Supplied data
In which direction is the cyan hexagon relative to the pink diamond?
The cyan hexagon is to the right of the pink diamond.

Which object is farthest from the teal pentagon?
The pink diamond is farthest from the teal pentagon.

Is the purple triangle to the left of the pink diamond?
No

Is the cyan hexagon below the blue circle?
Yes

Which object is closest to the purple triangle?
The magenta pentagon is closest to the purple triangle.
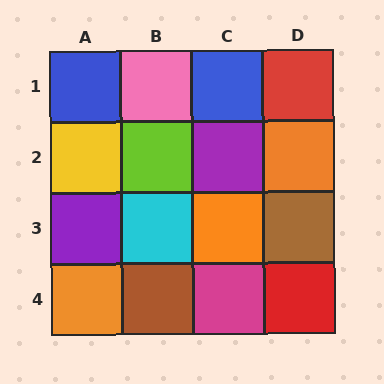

Exercise directions
Reproduce the data above in full, exactly as it is, with the pictures left out.

The solution
In which direction is the cyan hexagon relative to the pink diamond?
The cyan hexagon is to the right of the pink diamond.

Which object is farthest from the teal pentagon?
The pink diamond is farthest from the teal pentagon.

Is the purple triangle to the left of the pink diamond?
No

Is the cyan hexagon below the blue circle?
Yes

Which object is closest to the purple triangle?
The magenta pentagon is closest to the purple triangle.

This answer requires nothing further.